> _Exercise task_: Leaving out all images, write out the records that follow exactly.

···

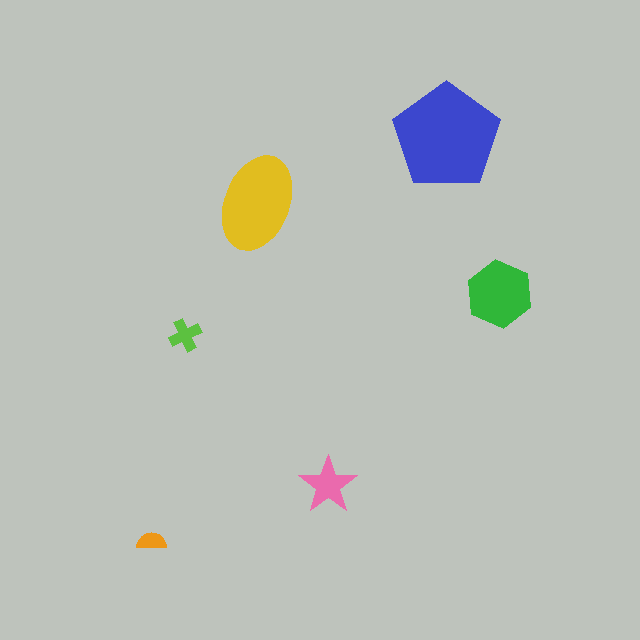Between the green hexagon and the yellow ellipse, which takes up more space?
The yellow ellipse.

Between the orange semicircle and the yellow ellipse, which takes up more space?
The yellow ellipse.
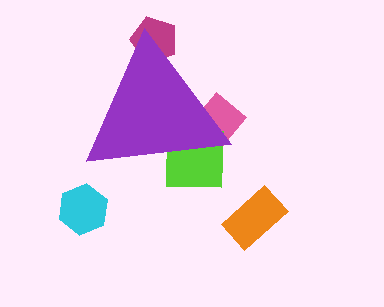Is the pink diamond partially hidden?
Yes, the pink diamond is partially hidden behind the purple triangle.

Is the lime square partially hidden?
Yes, the lime square is partially hidden behind the purple triangle.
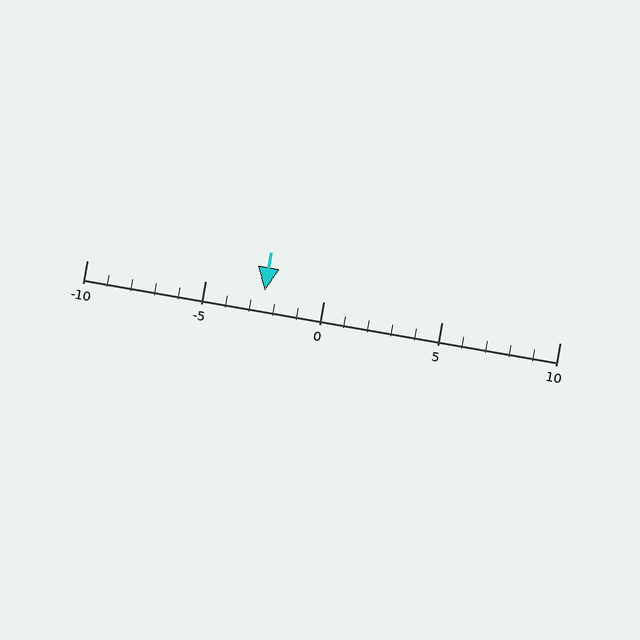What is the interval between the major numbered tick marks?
The major tick marks are spaced 5 units apart.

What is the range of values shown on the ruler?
The ruler shows values from -10 to 10.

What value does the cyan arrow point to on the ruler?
The cyan arrow points to approximately -2.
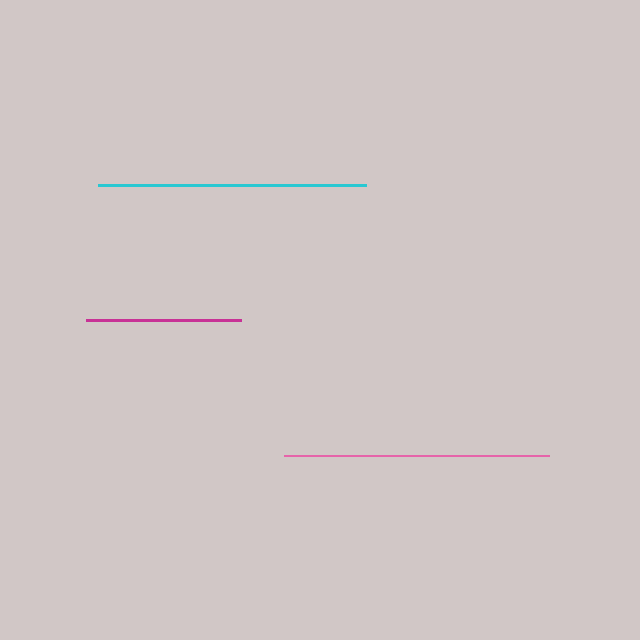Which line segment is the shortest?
The magenta line is the shortest at approximately 155 pixels.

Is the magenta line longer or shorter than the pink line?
The pink line is longer than the magenta line.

···

> _Solution to this problem_:
Between the green hexagon and the yellow ellipse, which takes up more space?
The yellow ellipse.

Between the orange semicircle and the yellow ellipse, which takes up more space?
The yellow ellipse.
Is the pink diamond partially hidden?
Yes, the pink diamond is partially hidden behind the purple triangle.

Is the lime square partially hidden?
Yes, the lime square is partially hidden behind the purple triangle.
What is the interval between the major numbered tick marks?
The major tick marks are spaced 5 units apart.

What is the range of values shown on the ruler?
The ruler shows values from -10 to 10.

What value does the cyan arrow point to on the ruler?
The cyan arrow points to approximately -2.
Which line segment is the shortest?
The magenta line is the shortest at approximately 155 pixels.

Is the magenta line longer or shorter than the pink line?
The pink line is longer than the magenta line.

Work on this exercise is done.